[Objective]: Print the full listing exactly.

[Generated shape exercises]

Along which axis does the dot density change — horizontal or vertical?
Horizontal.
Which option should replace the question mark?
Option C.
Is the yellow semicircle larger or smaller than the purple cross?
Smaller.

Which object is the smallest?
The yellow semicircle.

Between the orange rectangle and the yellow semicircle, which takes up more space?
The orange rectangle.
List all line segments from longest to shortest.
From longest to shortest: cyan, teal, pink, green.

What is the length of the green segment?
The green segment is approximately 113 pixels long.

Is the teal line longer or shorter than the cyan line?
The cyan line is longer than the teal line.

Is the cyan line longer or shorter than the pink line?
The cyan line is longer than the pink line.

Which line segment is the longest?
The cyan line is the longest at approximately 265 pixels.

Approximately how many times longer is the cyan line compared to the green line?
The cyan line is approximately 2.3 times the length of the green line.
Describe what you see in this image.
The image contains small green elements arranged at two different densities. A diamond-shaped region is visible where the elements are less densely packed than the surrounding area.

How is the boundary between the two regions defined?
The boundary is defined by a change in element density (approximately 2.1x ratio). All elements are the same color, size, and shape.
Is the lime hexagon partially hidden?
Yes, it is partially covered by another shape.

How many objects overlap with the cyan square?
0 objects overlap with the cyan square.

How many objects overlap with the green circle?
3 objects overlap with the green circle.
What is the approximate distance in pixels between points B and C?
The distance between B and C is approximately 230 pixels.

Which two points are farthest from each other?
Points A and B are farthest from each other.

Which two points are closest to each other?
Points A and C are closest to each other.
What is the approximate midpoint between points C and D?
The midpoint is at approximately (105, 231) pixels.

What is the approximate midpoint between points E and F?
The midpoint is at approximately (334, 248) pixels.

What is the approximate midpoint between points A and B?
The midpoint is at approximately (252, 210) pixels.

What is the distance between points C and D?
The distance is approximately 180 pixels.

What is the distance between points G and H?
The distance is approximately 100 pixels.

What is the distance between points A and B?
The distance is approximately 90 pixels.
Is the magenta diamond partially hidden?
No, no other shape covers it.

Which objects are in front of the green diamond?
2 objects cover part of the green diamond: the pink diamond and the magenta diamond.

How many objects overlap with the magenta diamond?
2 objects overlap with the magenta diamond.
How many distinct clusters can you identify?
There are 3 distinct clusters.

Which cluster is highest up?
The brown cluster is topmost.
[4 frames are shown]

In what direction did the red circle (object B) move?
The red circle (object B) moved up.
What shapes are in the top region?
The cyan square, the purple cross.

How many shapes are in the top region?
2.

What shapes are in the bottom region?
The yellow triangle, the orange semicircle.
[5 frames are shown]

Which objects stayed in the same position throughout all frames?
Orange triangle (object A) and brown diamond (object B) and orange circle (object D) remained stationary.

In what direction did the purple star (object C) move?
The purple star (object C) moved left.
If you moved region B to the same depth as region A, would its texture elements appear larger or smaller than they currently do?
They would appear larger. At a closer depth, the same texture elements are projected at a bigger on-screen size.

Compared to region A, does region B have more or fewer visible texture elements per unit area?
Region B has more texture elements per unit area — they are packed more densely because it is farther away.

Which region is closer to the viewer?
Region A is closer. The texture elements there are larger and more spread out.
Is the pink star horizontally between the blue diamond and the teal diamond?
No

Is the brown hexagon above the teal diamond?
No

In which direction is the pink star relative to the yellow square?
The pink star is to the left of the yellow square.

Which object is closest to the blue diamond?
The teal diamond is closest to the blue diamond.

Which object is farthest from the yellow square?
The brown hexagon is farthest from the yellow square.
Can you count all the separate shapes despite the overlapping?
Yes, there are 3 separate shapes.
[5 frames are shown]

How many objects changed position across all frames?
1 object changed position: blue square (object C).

[Task output]:
Along which axis does the dot density change — horizontal or vertical?
Horizontal.
Which option should replace the question mark?
Option C.
Is the yellow semicircle larger or smaller than the purple cross?
Smaller.

Which object is the smallest?
The yellow semicircle.

Between the orange rectangle and the yellow semicircle, which takes up more space?
The orange rectangle.
List all line segments from longest to shortest.
From longest to shortest: cyan, teal, pink, green.

What is the length of the green segment?
The green segment is approximately 113 pixels long.

Is the teal line longer or shorter than the cyan line?
The cyan line is longer than the teal line.

Is the cyan line longer or shorter than the pink line?
The cyan line is longer than the pink line.

Which line segment is the longest?
The cyan line is the longest at approximately 265 pixels.

Approximately how many times longer is the cyan line compared to the green line?
The cyan line is approximately 2.3 times the length of the green line.
Describe what you see in this image.
The image contains small green elements arranged at two different densities. A diamond-shaped region is visible where the elements are less densely packed than the surrounding area.

How is the boundary between the two regions defined?
The boundary is defined by a change in element density (approximately 2.1x ratio). All elements are the same color, size, and shape.
Is the lime hexagon partially hidden?
Yes, it is partially covered by another shape.

How many objects overlap with the cyan square?
0 objects overlap with the cyan square.

How many objects overlap with the green circle?
3 objects overlap with the green circle.
What is the approximate distance in pixels between points B and C?
The distance between B and C is approximately 230 pixels.

Which two points are farthest from each other?
Points A and B are farthest from each other.

Which two points are closest to each other?
Points A and C are closest to each other.
What is the approximate midpoint between points C and D?
The midpoint is at approximately (105, 231) pixels.

What is the approximate midpoint between points E and F?
The midpoint is at approximately (334, 248) pixels.

What is the approximate midpoint between points A and B?
The midpoint is at approximately (252, 210) pixels.

What is the distance between points C and D?
The distance is approximately 180 pixels.

What is the distance between points G and H?
The distance is approximately 100 pixels.

What is the distance between points A and B?
The distance is approximately 90 pixels.
Is the magenta diamond partially hidden?
No, no other shape covers it.

Which objects are in front of the green diamond?
2 objects cover part of the green diamond: the pink diamond and the magenta diamond.

How many objects overlap with the magenta diamond?
2 objects overlap with the magenta diamond.
How many distinct clusters can you identify?
There are 3 distinct clusters.

Which cluster is highest up?
The brown cluster is topmost.
[4 frames are shown]

In what direction did the red circle (object B) move?
The red circle (object B) moved up.
What shapes are in the top region?
The cyan square, the purple cross.

How many shapes are in the top region?
2.

What shapes are in the bottom region?
The yellow triangle, the orange semicircle.
[5 frames are shown]

Which objects stayed in the same position throughout all frames?
Orange triangle (object A) and brown diamond (object B) and orange circle (object D) remained stationary.

In what direction did the purple star (object C) move?
The purple star (object C) moved left.
If you moved region B to the same depth as region A, would its texture elements appear larger or smaller than they currently do?
They would appear larger. At a closer depth, the same texture elements are projected at a bigger on-screen size.

Compared to region A, does region B have more or fewer visible texture elements per unit area?
Region B has more texture elements per unit area — they are packed more densely because it is farther away.

Which region is closer to the viewer?
Region A is closer. The texture elements there are larger and more spread out.
Is the pink star horizontally between the blue diamond and the teal diamond?
No

Is the brown hexagon above the teal diamond?
No

In which direction is the pink star relative to the yellow square?
The pink star is to the left of the yellow square.

Which object is closest to the blue diamond?
The teal diamond is closest to the blue diamond.

Which object is farthest from the yellow square?
The brown hexagon is farthest from the yellow square.
Can you count all the separate shapes despite the overlapping?
Yes, there are 3 separate shapes.
[5 frames are shown]

How many objects changed position across all frames?
1 object changed position: blue square (object C).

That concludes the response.